=== Supplied information ===

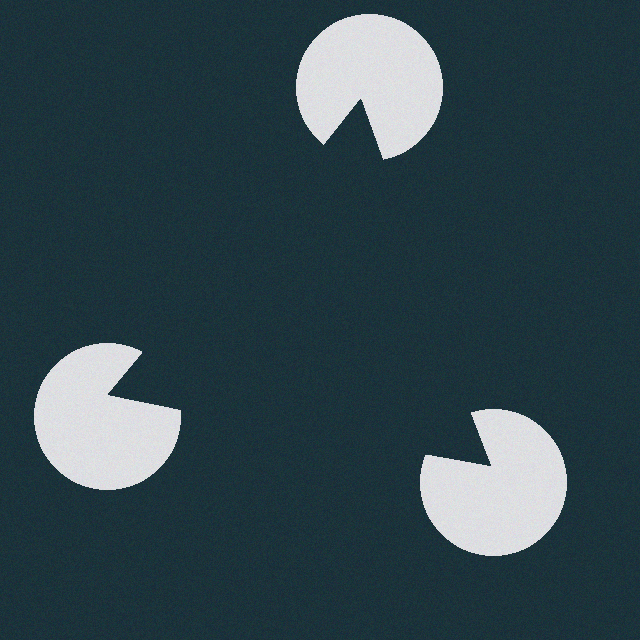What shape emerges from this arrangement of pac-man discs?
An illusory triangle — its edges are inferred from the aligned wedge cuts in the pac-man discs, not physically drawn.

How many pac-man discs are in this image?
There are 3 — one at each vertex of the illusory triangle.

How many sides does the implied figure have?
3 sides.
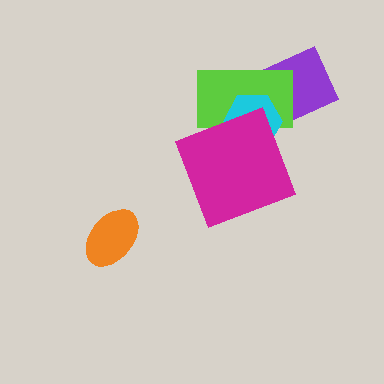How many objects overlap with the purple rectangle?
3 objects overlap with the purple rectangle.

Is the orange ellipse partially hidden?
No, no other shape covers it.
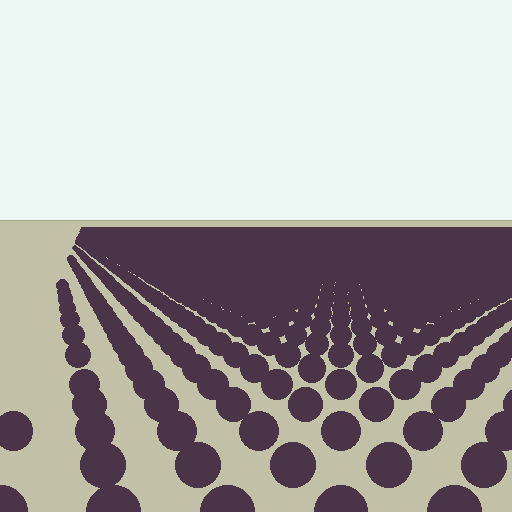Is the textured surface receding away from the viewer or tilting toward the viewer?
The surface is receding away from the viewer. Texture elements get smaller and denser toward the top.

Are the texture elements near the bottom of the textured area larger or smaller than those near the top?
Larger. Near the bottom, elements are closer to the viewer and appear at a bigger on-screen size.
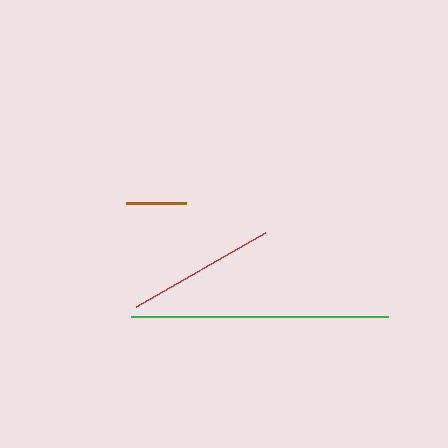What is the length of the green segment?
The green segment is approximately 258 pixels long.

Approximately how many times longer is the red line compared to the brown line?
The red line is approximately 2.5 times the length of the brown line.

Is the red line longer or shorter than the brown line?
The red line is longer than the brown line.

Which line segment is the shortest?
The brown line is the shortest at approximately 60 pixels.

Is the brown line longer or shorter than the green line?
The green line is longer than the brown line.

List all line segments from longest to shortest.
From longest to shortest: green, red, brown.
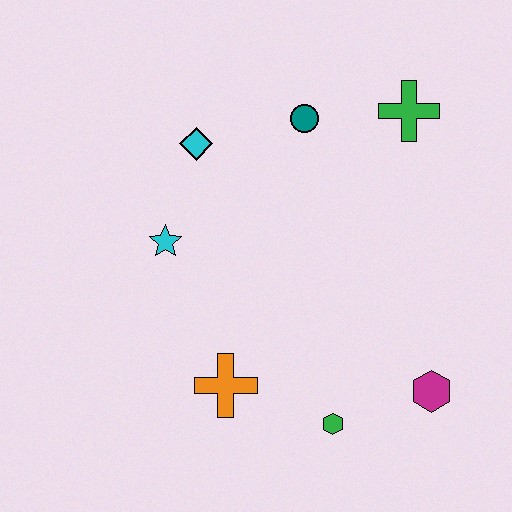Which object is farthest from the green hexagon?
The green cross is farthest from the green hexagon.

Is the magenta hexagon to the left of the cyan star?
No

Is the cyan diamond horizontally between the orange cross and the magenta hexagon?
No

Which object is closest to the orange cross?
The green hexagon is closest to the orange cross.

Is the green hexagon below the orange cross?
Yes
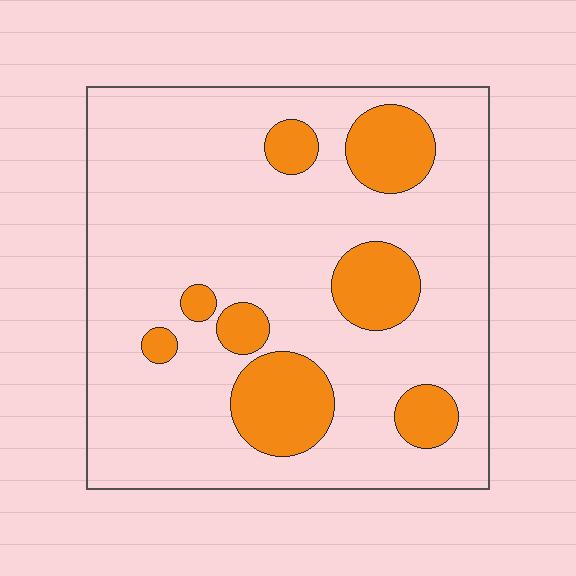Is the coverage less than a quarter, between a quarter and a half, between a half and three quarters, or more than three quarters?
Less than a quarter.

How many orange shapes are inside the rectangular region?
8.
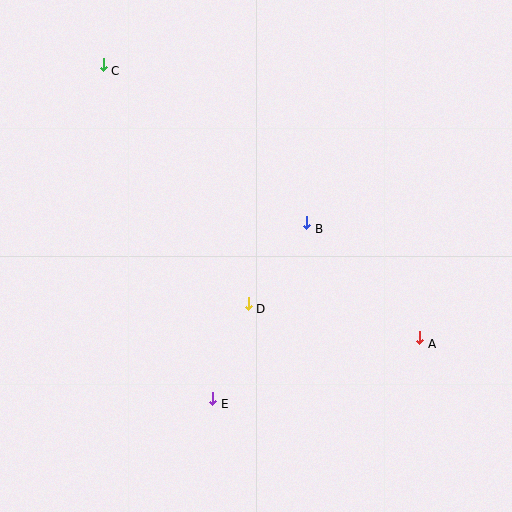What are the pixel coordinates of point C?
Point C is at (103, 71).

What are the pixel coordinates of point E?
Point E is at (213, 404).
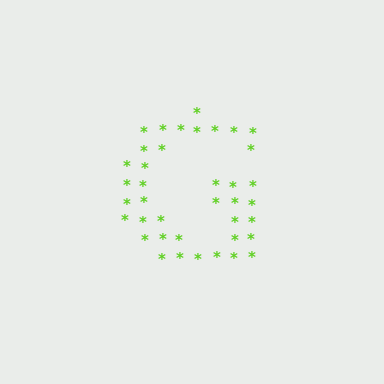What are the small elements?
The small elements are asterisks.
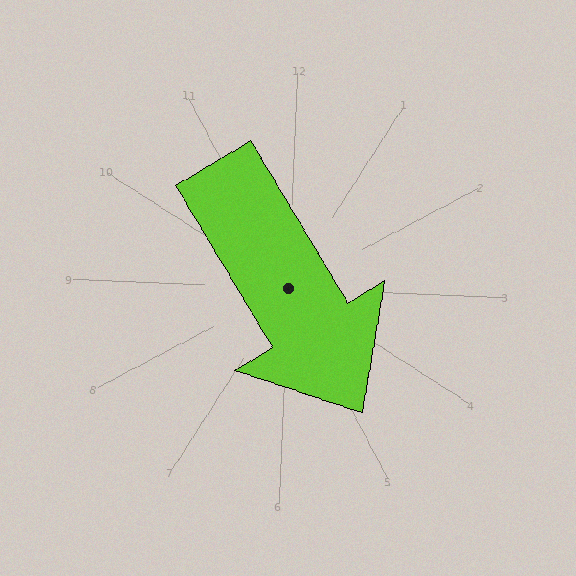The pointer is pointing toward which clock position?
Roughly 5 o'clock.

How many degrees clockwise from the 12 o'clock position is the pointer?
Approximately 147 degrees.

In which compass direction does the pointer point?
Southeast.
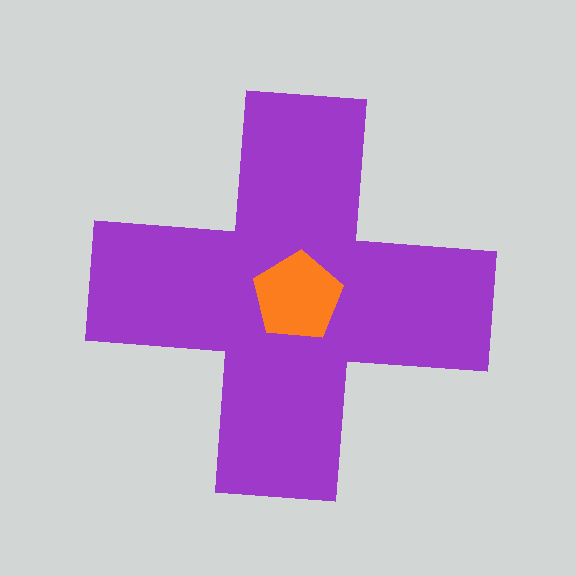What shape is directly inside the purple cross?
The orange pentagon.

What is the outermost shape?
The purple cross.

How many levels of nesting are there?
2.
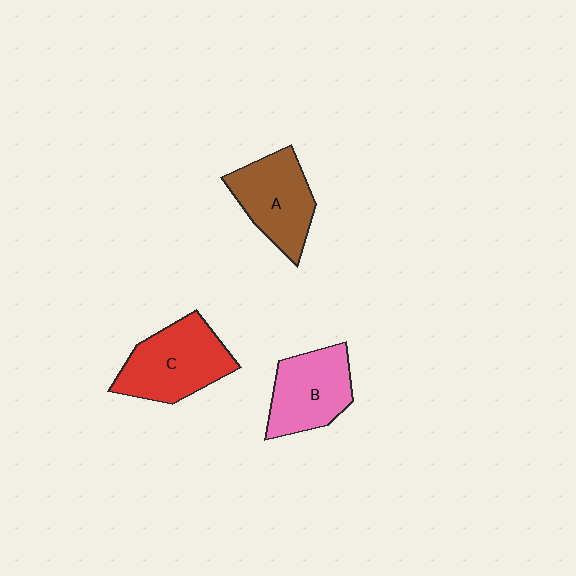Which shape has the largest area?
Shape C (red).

===
=== Supplied information ===

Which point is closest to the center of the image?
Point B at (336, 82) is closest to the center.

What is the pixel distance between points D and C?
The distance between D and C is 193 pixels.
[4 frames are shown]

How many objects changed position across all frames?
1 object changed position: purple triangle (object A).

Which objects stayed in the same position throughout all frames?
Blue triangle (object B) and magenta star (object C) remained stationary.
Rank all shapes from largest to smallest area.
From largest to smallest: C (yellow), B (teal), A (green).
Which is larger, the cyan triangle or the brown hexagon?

===

What you are asked to do: Nothing beyond the required lines should be retyped: start with the line that contains "[4 frames are shown]" and finish with the line that contains "Which is larger, the".

Output:
[4 frames are shown]

How many objects changed position across all frames?
1 object changed position: purple triangle (object A).

Which objects stayed in the same position throughout all frames?
Blue triangle (object B) and magenta star (object C) remained stationary.
Rank all shapes from largest to smallest area.
From largest to smallest: C (yellow), B (teal), A (green).
Which is larger, the cyan triangle or the brown hexagon?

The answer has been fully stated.